→ SOURCE RECORDS
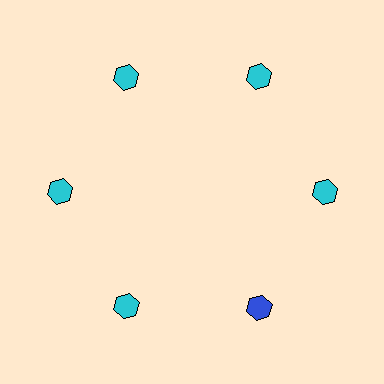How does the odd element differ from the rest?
It has a different color: blue instead of cyan.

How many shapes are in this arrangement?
There are 6 shapes arranged in a ring pattern.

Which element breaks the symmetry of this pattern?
The blue hexagon at roughly the 5 o'clock position breaks the symmetry. All other shapes are cyan hexagons.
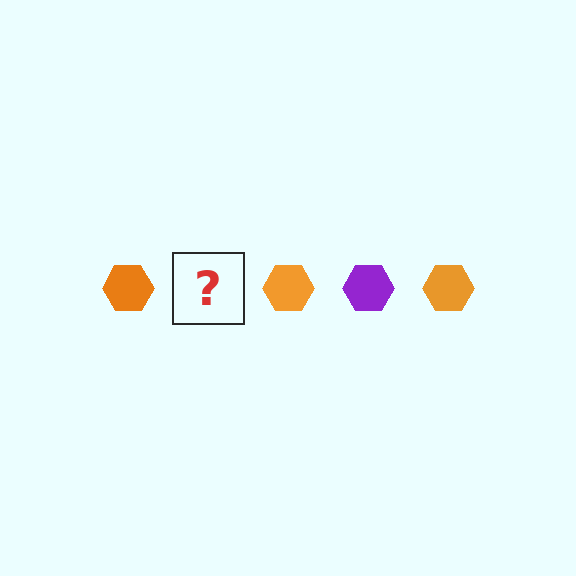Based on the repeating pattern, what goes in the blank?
The blank should be a purple hexagon.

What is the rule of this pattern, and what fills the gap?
The rule is that the pattern cycles through orange, purple hexagons. The gap should be filled with a purple hexagon.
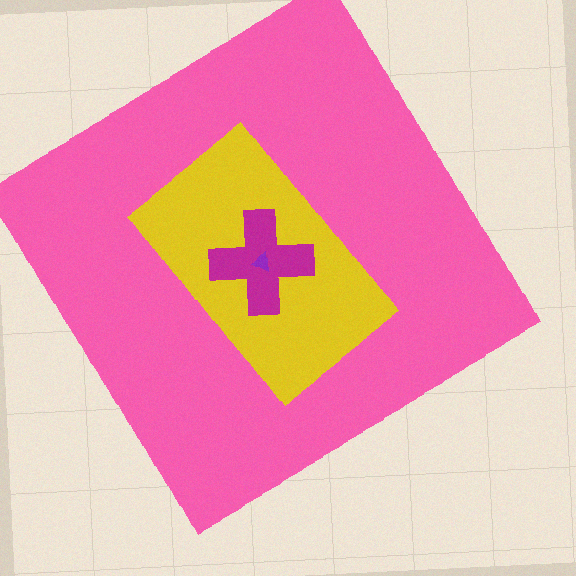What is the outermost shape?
The pink square.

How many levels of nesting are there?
4.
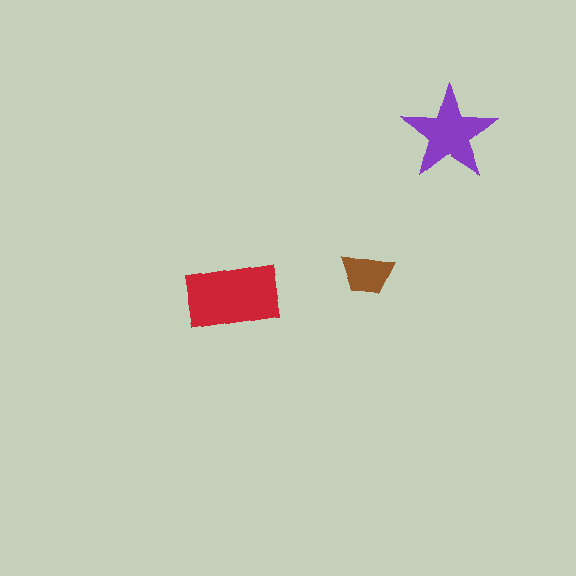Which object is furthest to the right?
The purple star is rightmost.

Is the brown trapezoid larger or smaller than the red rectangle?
Smaller.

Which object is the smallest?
The brown trapezoid.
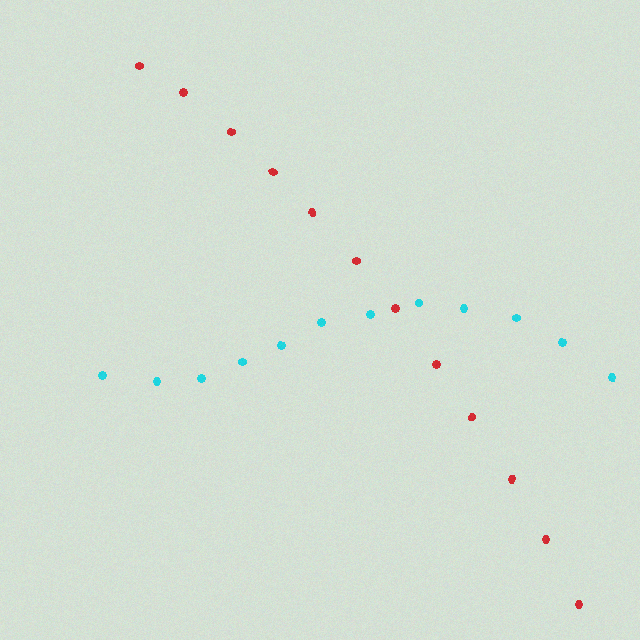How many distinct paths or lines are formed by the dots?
There are 2 distinct paths.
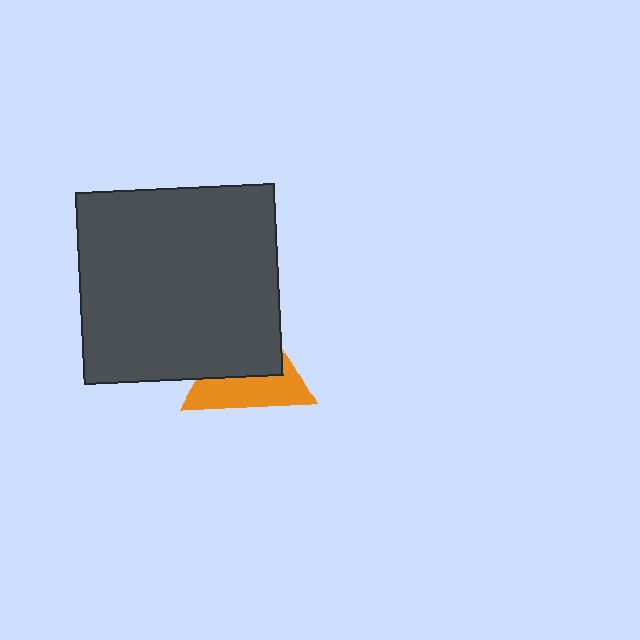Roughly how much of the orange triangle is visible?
About half of it is visible (roughly 46%).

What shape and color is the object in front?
The object in front is a dark gray rectangle.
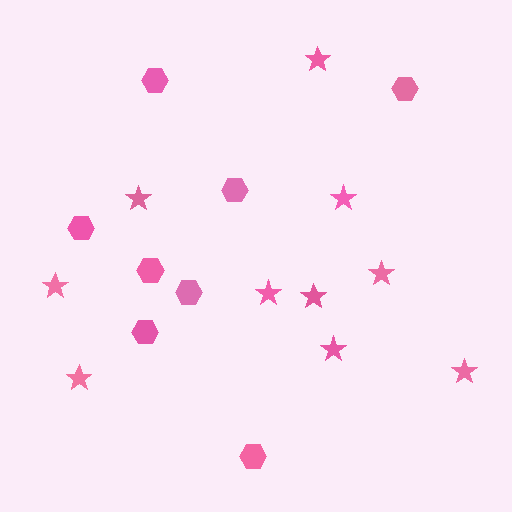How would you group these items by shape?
There are 2 groups: one group of hexagons (8) and one group of stars (10).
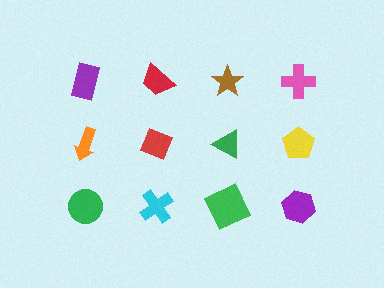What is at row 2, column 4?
A yellow pentagon.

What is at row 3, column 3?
A green square.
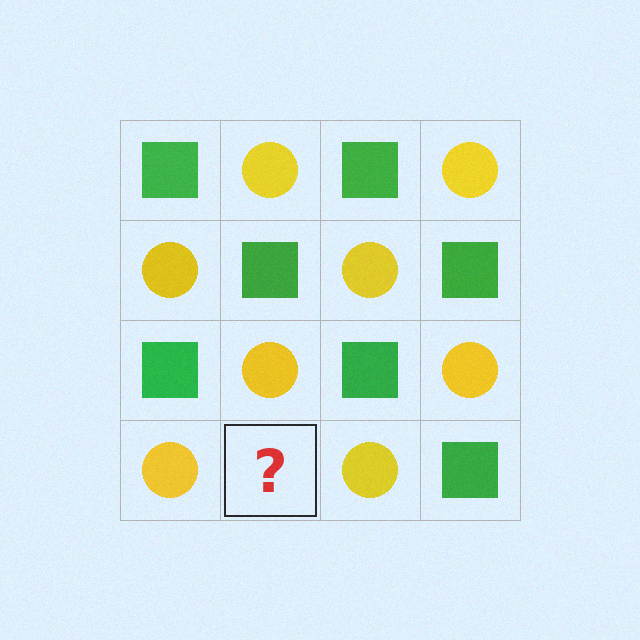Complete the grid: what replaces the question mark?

→ TASK BRIEF
Apart from the pictures, the entries above are to be repeated in full and exactly.

→ EXPECTED OUTPUT
How does the odd element differ from the rest?
It has a different color: blue instead of cyan.

How many shapes are in this arrangement?
There are 6 shapes arranged in a ring pattern.

Which element breaks the symmetry of this pattern?
The blue hexagon at roughly the 5 o'clock position breaks the symmetry. All other shapes are cyan hexagons.
Based on the repeating pattern, what goes in the blank?
The blank should be a purple hexagon.

What is the rule of this pattern, and what fills the gap?
The rule is that the pattern cycles through orange, purple hexagons. The gap should be filled with a purple hexagon.
What is the outermost shape?
The pink square.

How many levels of nesting are there?
4.
Which object is furthest to the right?
The purple star is rightmost.

Is the brown trapezoid larger or smaller than the red rectangle?
Smaller.

Which object is the smallest?
The brown trapezoid.
How many distinct paths or lines are formed by the dots?
There are 2 distinct paths.
Roughly how much of the orange triangle is visible?
About half of it is visible (roughly 46%).

What shape and color is the object in front?
The object in front is a dark gray rectangle.
How would you group these items by shape?
There are 2 groups: one group of hexagons (8) and one group of stars (10).
What is at row 2, column 4?
A yellow pentagon.

What is at row 3, column 3?
A green square.
Complete the grid: what replaces the question mark?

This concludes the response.